==== Records supplied ====
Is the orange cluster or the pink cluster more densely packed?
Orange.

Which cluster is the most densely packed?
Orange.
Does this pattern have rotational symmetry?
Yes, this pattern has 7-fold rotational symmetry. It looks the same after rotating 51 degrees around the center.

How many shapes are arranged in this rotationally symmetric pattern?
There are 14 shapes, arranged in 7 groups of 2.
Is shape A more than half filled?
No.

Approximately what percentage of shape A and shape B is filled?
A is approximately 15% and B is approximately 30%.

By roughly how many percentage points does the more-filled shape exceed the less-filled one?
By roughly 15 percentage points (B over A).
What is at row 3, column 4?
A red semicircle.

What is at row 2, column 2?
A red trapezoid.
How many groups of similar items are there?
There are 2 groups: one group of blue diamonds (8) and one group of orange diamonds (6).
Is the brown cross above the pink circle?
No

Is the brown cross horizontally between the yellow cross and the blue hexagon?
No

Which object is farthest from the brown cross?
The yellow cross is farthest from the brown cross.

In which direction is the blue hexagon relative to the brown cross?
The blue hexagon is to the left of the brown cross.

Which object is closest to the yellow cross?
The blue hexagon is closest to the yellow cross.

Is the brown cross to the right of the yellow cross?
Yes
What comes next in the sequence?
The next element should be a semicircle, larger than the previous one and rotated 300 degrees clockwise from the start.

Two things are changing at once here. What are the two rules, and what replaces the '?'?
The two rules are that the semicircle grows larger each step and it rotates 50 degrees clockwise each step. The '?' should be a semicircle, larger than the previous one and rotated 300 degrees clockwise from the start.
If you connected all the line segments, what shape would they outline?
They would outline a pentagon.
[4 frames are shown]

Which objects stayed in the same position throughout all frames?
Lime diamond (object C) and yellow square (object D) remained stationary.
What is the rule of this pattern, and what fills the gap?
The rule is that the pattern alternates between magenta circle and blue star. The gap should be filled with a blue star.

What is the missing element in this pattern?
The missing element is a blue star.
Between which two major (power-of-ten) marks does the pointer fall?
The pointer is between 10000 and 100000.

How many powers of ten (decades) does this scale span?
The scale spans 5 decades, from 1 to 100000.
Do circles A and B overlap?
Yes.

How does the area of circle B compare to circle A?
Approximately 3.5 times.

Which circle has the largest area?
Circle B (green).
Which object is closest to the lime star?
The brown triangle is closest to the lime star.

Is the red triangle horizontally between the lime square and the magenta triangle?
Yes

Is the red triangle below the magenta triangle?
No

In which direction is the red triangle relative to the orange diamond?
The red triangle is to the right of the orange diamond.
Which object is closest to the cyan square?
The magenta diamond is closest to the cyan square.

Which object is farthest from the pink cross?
====
## Instructions to follow
Only the lines from the one containing "Is the brown cross to" through the end of the material should be reproduced, exactly, with both ends included.

## Solution below
Is the brown cross to the right of the yellow cross?
Yes
What comes next in the sequence?
The next element should be a semicircle, larger than the previous one and rotated 300 degrees clockwise from the start.

Two things are changing at once here. What are the two rules, and what replaces the '?'?
The two rules are that the semicircle grows larger each step and it rotates 50 degrees clockwise each step. The '?' should be a semicircle, larger than the previous one and rotated 300 degrees clockwise from the start.
If you connected all the line segments, what shape would they outline?
They would outline a pentagon.
[4 frames are shown]

Which objects stayed in the same position throughout all frames?
Lime diamond (object C) and yellow square (object D) remained stationary.
What is the rule of this pattern, and what fills the gap?
The rule is that the pattern alternates between magenta circle and blue star. The gap should be filled with a blue star.

What is the missing element in this pattern?
The missing element is a blue star.
Between which two major (power-of-ten) marks does the pointer fall?
The pointer is between 10000 and 100000.

How many powers of ten (decades) does this scale span?
The scale spans 5 decades, from 1 to 100000.
Do circles A and B overlap?
Yes.

How does the area of circle B compare to circle A?
Approximately 3.5 times.

Which circle has the largest area?
Circle B (green).
Which object is closest to the lime star?
The brown triangle is closest to the lime star.

Is the red triangle horizontally between the lime square and the magenta triangle?
Yes

Is the red triangle below the magenta triangle?
No

In which direction is the red triangle relative to the orange diamond?
The red triangle is to the right of the orange diamond.
Which object is closest to the cyan square?
The magenta diamond is closest to the cyan square.

Which object is farthest from the pink cross?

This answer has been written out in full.